* Exercise:
Skip the pictures and extract all of the lines exactly as written.

* Input data:
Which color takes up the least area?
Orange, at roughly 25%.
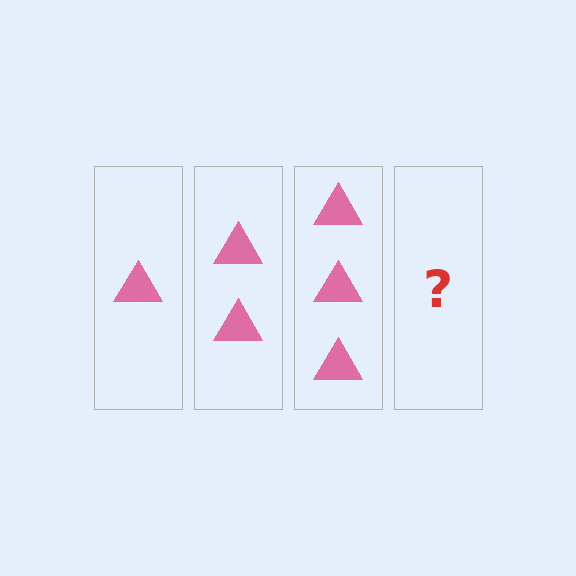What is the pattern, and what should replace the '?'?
The pattern is that each step adds one more triangle. The '?' should be 4 triangles.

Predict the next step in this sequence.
The next step is 4 triangles.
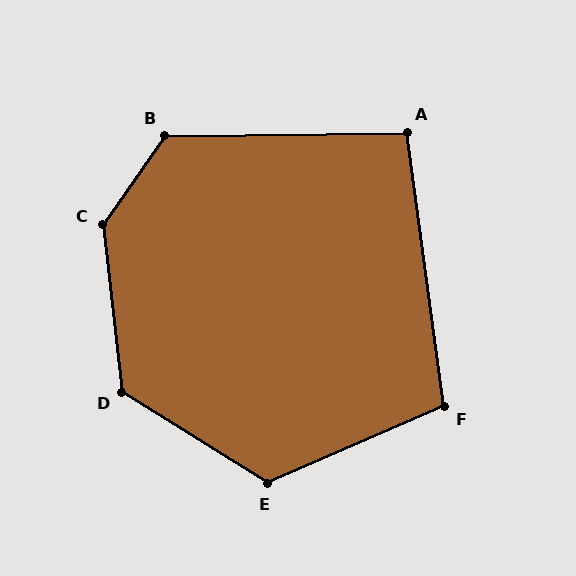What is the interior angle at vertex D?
Approximately 129 degrees (obtuse).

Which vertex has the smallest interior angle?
A, at approximately 97 degrees.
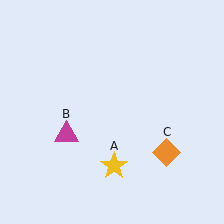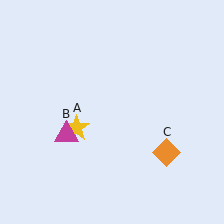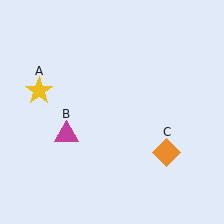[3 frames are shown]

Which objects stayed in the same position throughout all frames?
Magenta triangle (object B) and orange diamond (object C) remained stationary.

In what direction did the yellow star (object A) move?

* Solution to the problem:
Which color takes up the least area?
Orange, at roughly 25%.
What is the pattern, and what should replace the '?'?
The pattern is that each step adds one more triangle. The '?' should be 4 triangles.

Predict the next step in this sequence.
The next step is 4 triangles.
What is the interior angle at vertex D?
Approximately 129 degrees (obtuse).

Which vertex has the smallest interior angle?
A, at approximately 97 degrees.
[3 frames are shown]

Which objects stayed in the same position throughout all frames?
Magenta triangle (object B) and orange diamond (object C) remained stationary.

In what direction did the yellow star (object A) move?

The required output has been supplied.